Geometry question dataset rows —

• • • • •

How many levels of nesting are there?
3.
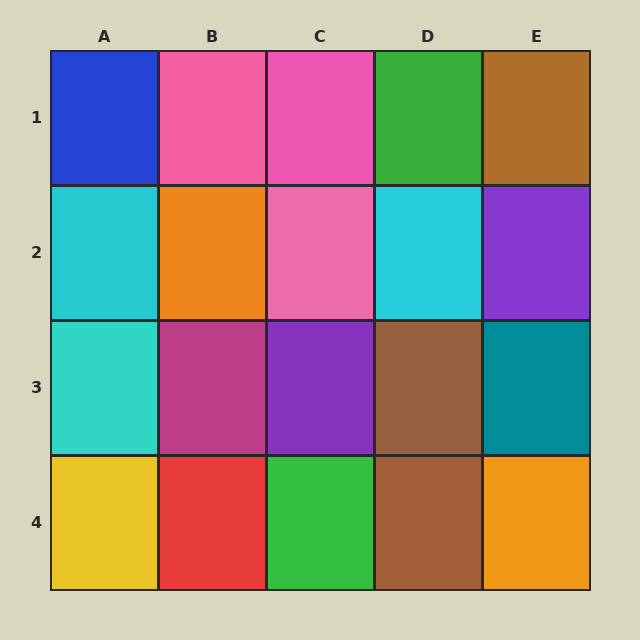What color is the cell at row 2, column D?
Cyan.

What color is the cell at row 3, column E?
Teal.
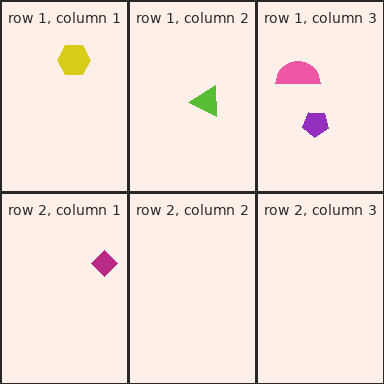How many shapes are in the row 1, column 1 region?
1.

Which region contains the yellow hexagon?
The row 1, column 1 region.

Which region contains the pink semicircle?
The row 1, column 3 region.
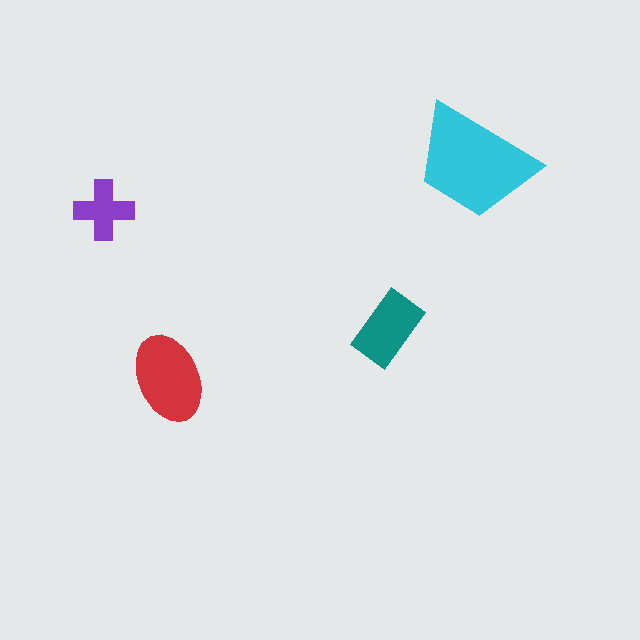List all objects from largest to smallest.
The cyan trapezoid, the red ellipse, the teal rectangle, the purple cross.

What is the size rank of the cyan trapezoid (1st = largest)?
1st.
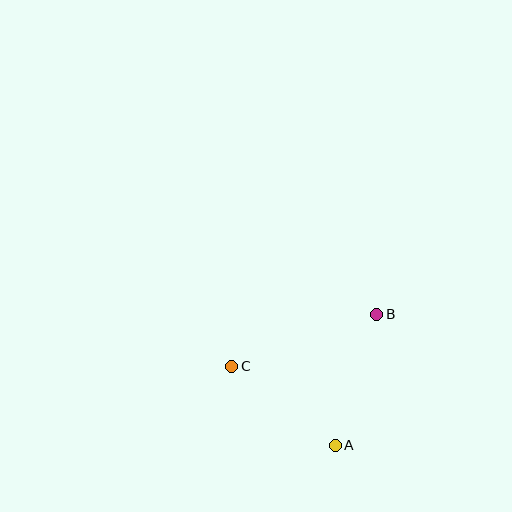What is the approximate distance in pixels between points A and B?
The distance between A and B is approximately 137 pixels.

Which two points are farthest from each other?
Points B and C are farthest from each other.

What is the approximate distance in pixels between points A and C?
The distance between A and C is approximately 130 pixels.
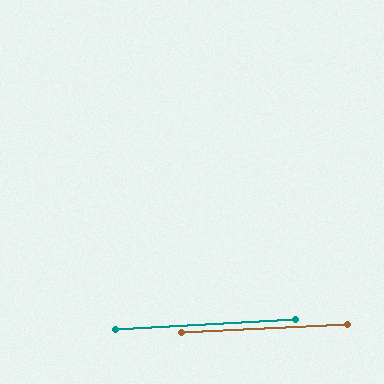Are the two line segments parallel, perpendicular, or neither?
Parallel — their directions differ by only 0.5°.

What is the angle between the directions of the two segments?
Approximately 0 degrees.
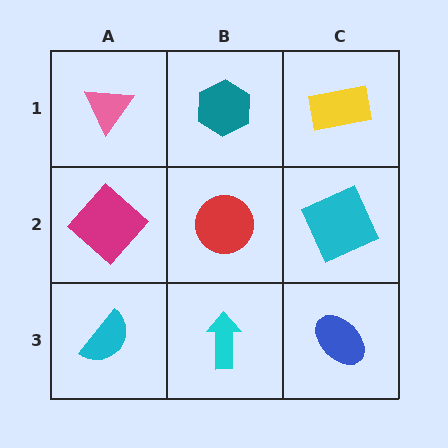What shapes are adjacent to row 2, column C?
A yellow rectangle (row 1, column C), a blue ellipse (row 3, column C), a red circle (row 2, column B).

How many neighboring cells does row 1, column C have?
2.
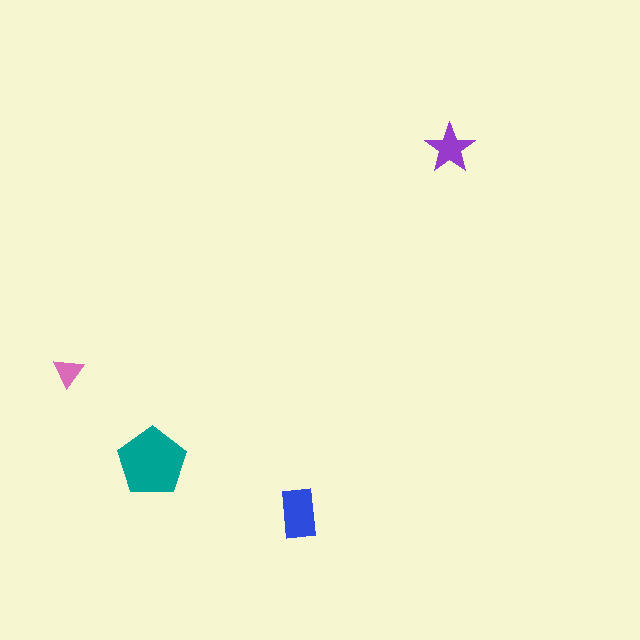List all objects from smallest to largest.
The pink triangle, the purple star, the blue rectangle, the teal pentagon.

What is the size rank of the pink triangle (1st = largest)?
4th.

• • • • •

TASK — From the first line to the last, reproduce the records above exactly and skip the pictures.

SOLUTION TO THE EXERCISE —
How many levels of nesting are there?
3.
What color is the cell at row 2, column D?
Cyan.

What color is the cell at row 3, column E?
Teal.
How many shapes are in the row 1, column 1 region?
1.

Which region contains the yellow hexagon?
The row 1, column 1 region.

Which region contains the pink semicircle?
The row 1, column 3 region.
List all objects from largest to smallest.
The cyan trapezoid, the red ellipse, the teal rectangle, the purple cross.

What is the size rank of the cyan trapezoid (1st = largest)?
1st.
What is the approximate distance in pixels between points A and B?
The distance between A and B is approximately 137 pixels.

Which two points are farthest from each other?
Points B and C are farthest from each other.

What is the approximate distance in pixels between points A and C?
The distance between A and C is approximately 130 pixels.
Are the two line segments parallel, perpendicular, or neither?
Parallel — their directions differ by only 0.5°.

What is the angle between the directions of the two segments?
Approximately 0 degrees.
What shapes are adjacent to row 2, column C?
A yellow rectangle (row 1, column C), a blue ellipse (row 3, column C), a red circle (row 2, column B).

How many neighboring cells does row 1, column C have?
2.
List all objects from smallest to largest.
The pink triangle, the purple star, the blue rectangle, the teal pentagon.

What is the size rank of the pink triangle (1st = largest)?
4th.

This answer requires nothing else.